(Synthetic geometry question rows)
----------------------------------------

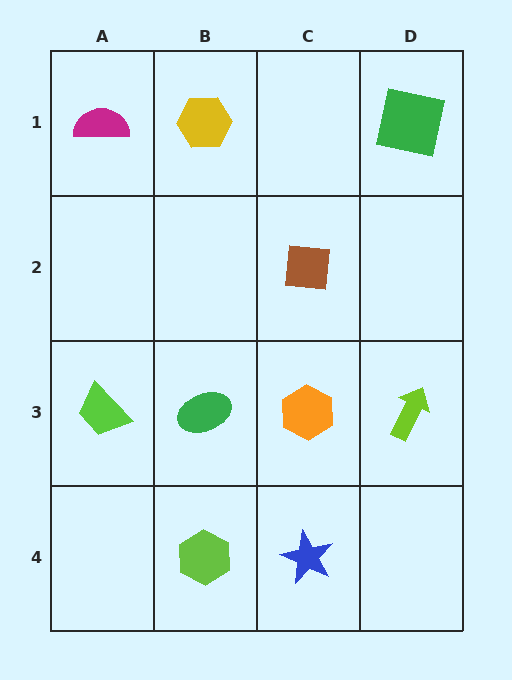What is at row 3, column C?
An orange hexagon.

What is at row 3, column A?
A lime trapezoid.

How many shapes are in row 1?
3 shapes.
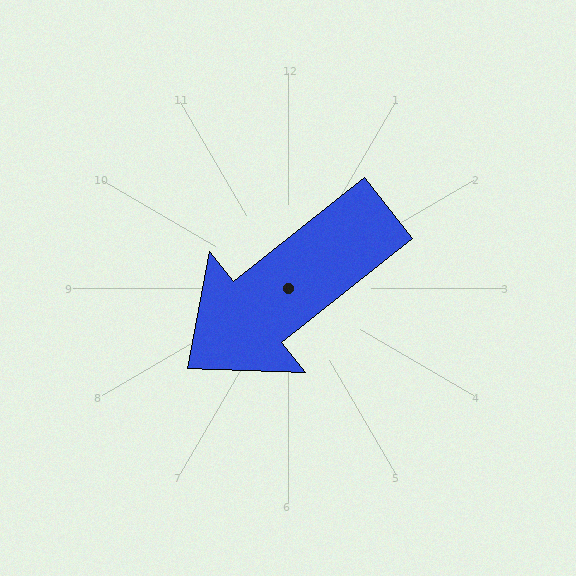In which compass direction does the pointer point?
Southwest.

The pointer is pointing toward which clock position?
Roughly 8 o'clock.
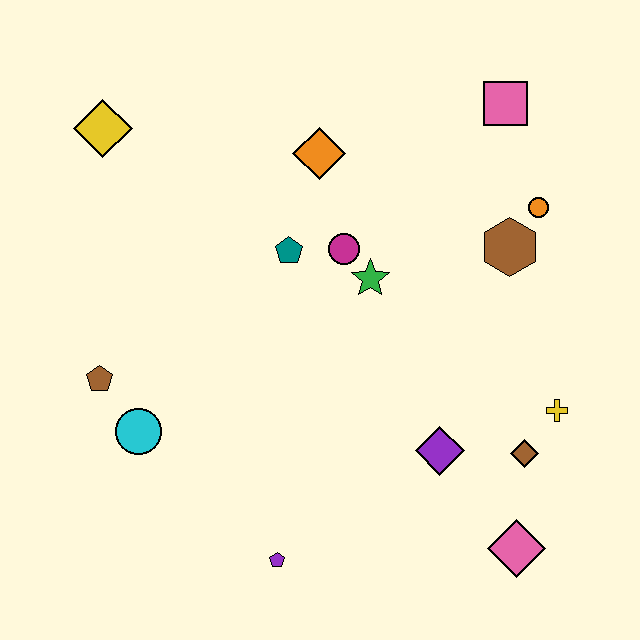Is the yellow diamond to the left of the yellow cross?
Yes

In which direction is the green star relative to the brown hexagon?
The green star is to the left of the brown hexagon.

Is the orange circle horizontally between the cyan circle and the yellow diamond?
No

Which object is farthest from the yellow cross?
The yellow diamond is farthest from the yellow cross.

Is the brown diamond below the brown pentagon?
Yes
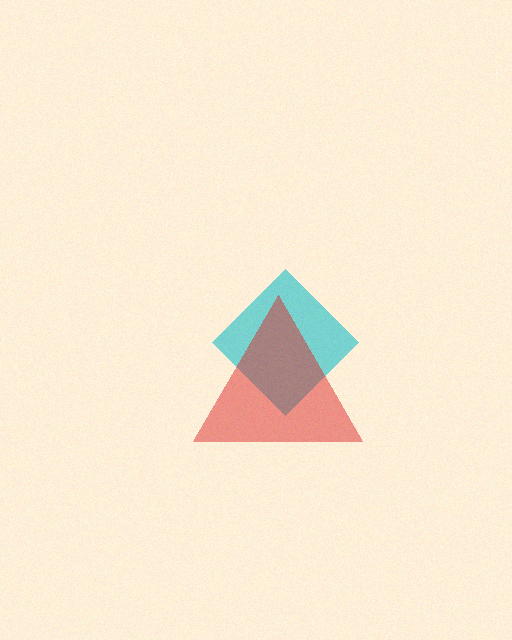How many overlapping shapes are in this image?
There are 2 overlapping shapes in the image.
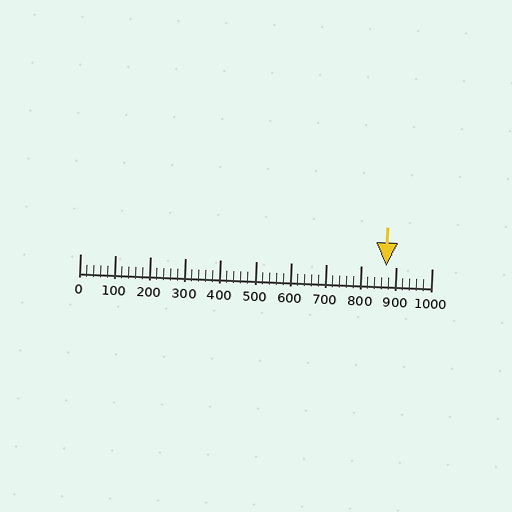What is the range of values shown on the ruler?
The ruler shows values from 0 to 1000.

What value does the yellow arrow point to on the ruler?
The yellow arrow points to approximately 870.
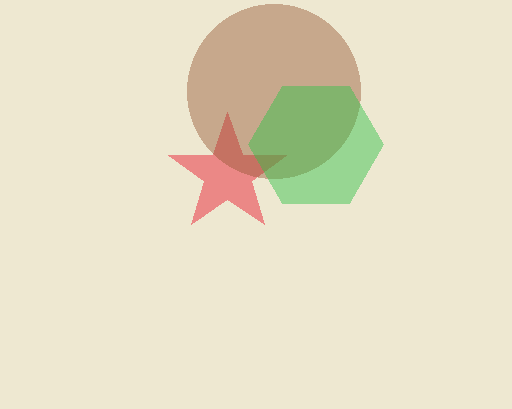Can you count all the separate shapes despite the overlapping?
Yes, there are 3 separate shapes.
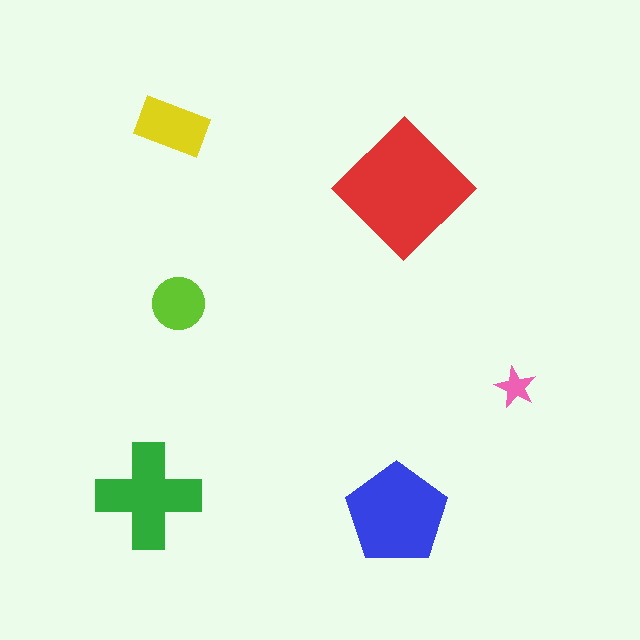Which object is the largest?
The red diamond.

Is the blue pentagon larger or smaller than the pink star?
Larger.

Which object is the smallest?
The pink star.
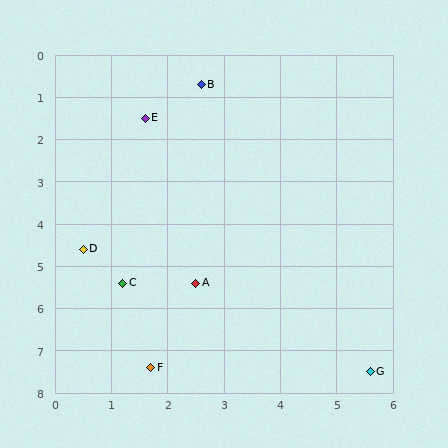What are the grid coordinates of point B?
Point B is at approximately (2.6, 0.7).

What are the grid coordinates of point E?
Point E is at approximately (1.6, 1.5).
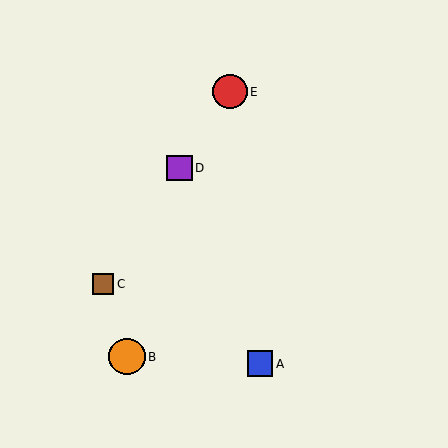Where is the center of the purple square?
The center of the purple square is at (180, 168).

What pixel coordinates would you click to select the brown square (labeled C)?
Click at (103, 284) to select the brown square C.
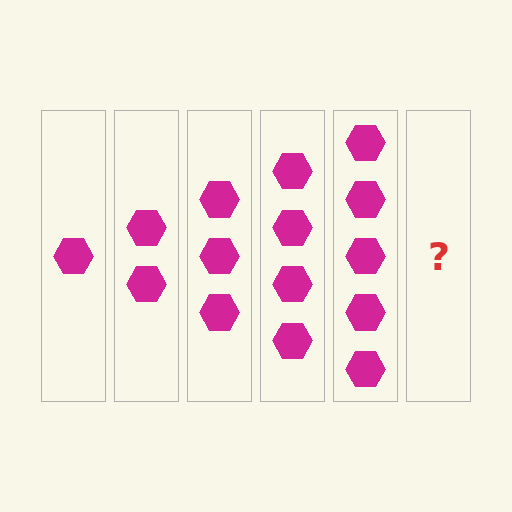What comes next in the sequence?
The next element should be 6 hexagons.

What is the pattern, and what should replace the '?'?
The pattern is that each step adds one more hexagon. The '?' should be 6 hexagons.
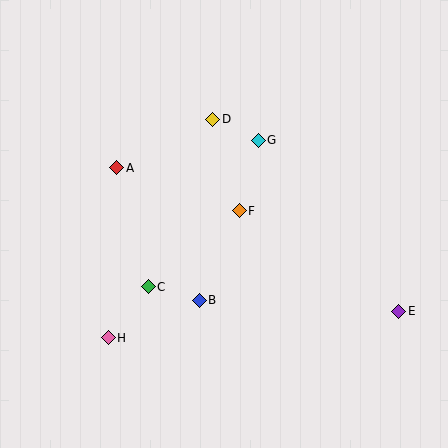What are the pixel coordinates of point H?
Point H is at (108, 338).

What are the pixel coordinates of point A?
Point A is at (117, 168).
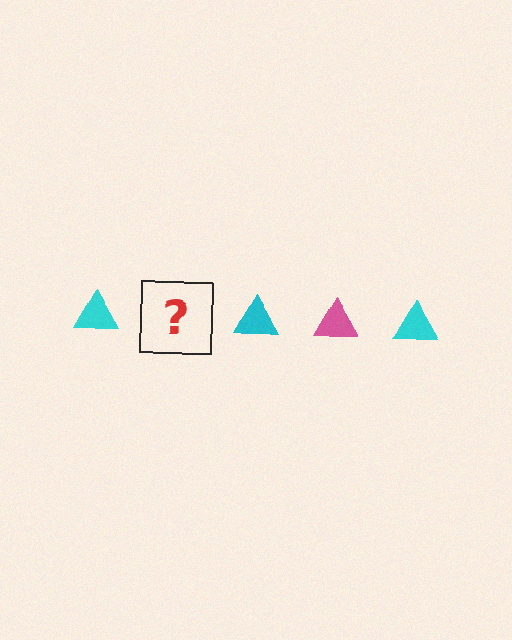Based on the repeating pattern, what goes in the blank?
The blank should be a pink triangle.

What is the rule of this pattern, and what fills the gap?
The rule is that the pattern cycles through cyan, pink triangles. The gap should be filled with a pink triangle.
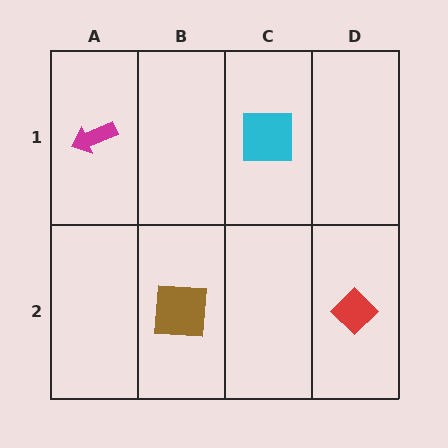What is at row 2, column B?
A brown square.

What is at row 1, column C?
A cyan square.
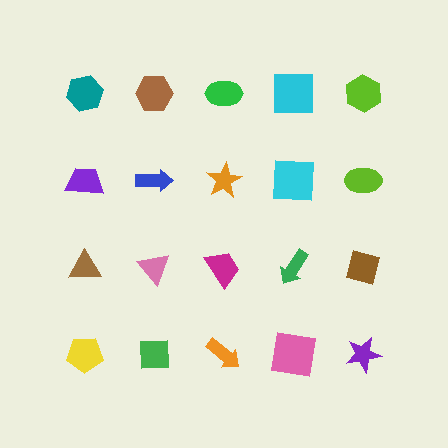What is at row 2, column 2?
A blue arrow.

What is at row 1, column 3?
A green ellipse.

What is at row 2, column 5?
A lime ellipse.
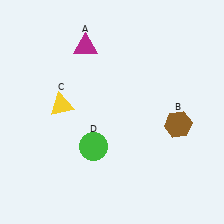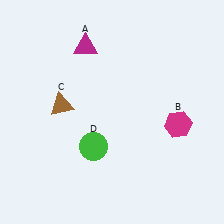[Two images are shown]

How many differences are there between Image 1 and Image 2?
There are 2 differences between the two images.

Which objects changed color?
B changed from brown to magenta. C changed from yellow to brown.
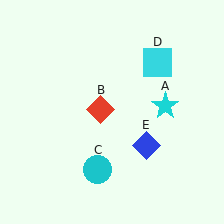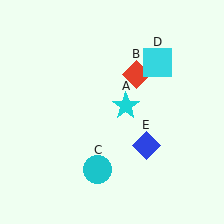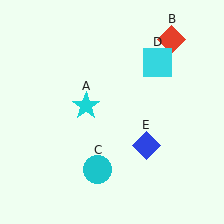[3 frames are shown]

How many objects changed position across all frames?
2 objects changed position: cyan star (object A), red diamond (object B).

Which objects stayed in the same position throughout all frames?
Cyan circle (object C) and cyan square (object D) and blue diamond (object E) remained stationary.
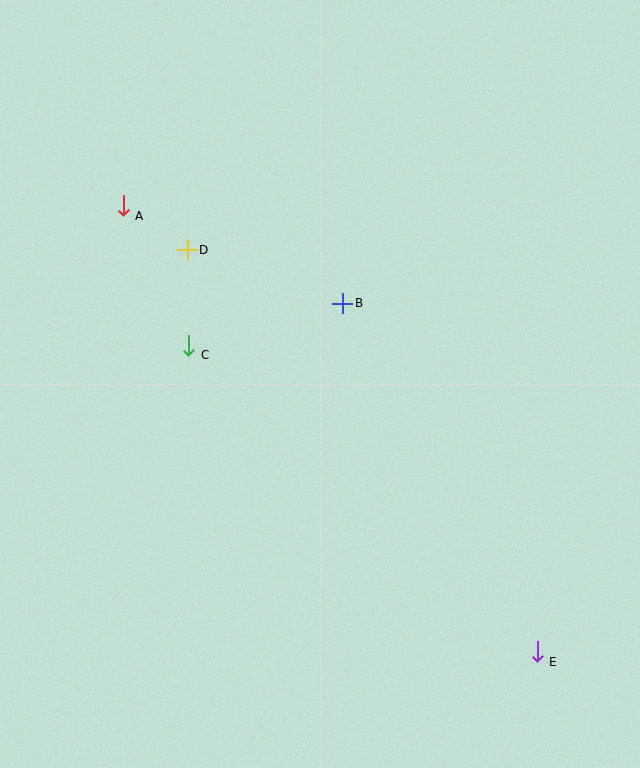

----------------------------------------

▶ [What to do]
Only the lines from the one containing "What is at row 2, column 5?" through the end of the listing are to be quoted, exactly and with both ends included; pictures are left out.

▶ [Solution to this task]
What is at row 2, column 5?
A lime ellipse.
[Two images are shown]

How many differences are there between Image 1 and Image 2?
There are 2 differences between the two images.

Which objects changed color?
B changed from brown to magenta. C changed from yellow to brown.
[3 frames are shown]

How many objects changed position across all frames?
2 objects changed position: cyan star (object A), red diamond (object B).

Which objects stayed in the same position throughout all frames?
Cyan circle (object C) and cyan square (object D) and blue diamond (object E) remained stationary.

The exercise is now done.